**SHORT TASK:**
Repeat each record below exactly, dropping the pictures.

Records
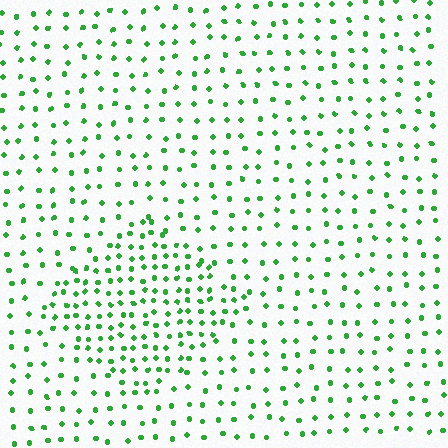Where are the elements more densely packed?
The elements are more densely packed inside the diamond boundary.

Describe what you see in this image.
The image contains small green elements arranged at two different densities. A diamond-shaped region is visible where the elements are more densely packed than the surrounding area.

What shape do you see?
I see a diamond.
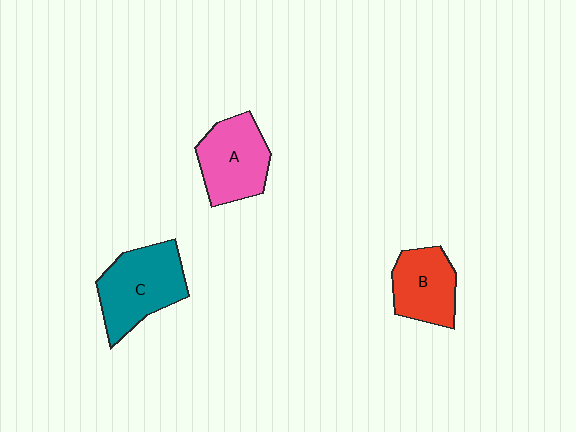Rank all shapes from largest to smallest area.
From largest to smallest: C (teal), A (pink), B (red).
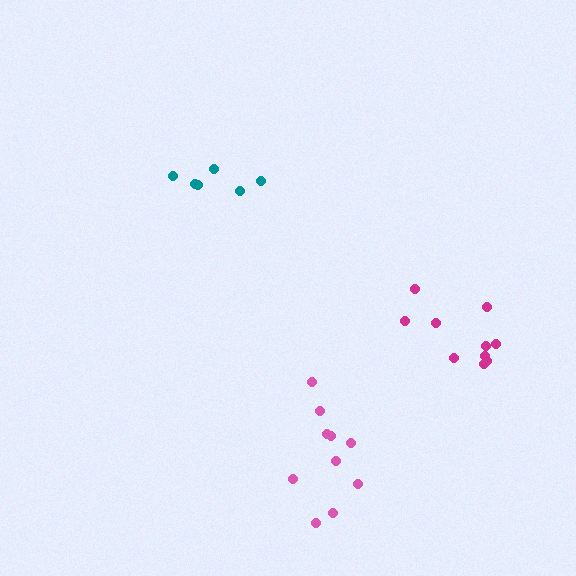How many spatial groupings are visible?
There are 3 spatial groupings.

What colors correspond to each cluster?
The clusters are colored: teal, pink, magenta.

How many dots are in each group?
Group 1: 6 dots, Group 2: 10 dots, Group 3: 10 dots (26 total).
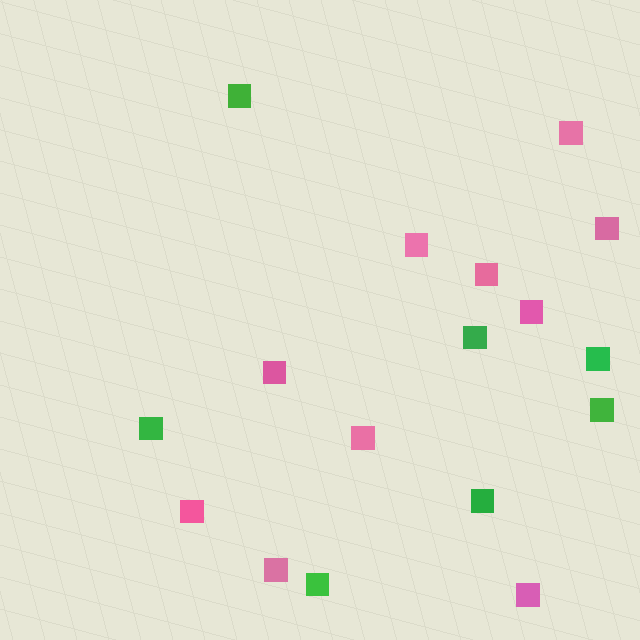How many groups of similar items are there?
There are 2 groups: one group of pink squares (10) and one group of green squares (7).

**WRITTEN SOLUTION:**
Where are the elements more densely packed?
The elements are more densely packed inside the diamond boundary.

Describe what you see in this image.
The image contains small green elements arranged at two different densities. A diamond-shaped region is visible where the elements are more densely packed than the surrounding area.

What shape do you see?
I see a diamond.
Rank all shapes from largest to smallest area.
From largest to smallest: C (teal), A (pink), B (red).
How many spatial groupings are visible?
There are 3 spatial groupings.

What colors correspond to each cluster?
The clusters are colored: teal, pink, magenta.

How many dots are in each group?
Group 1: 6 dots, Group 2: 10 dots, Group 3: 10 dots (26 total).
How many groups of similar items are there?
There are 2 groups: one group of pink squares (10) and one group of green squares (7).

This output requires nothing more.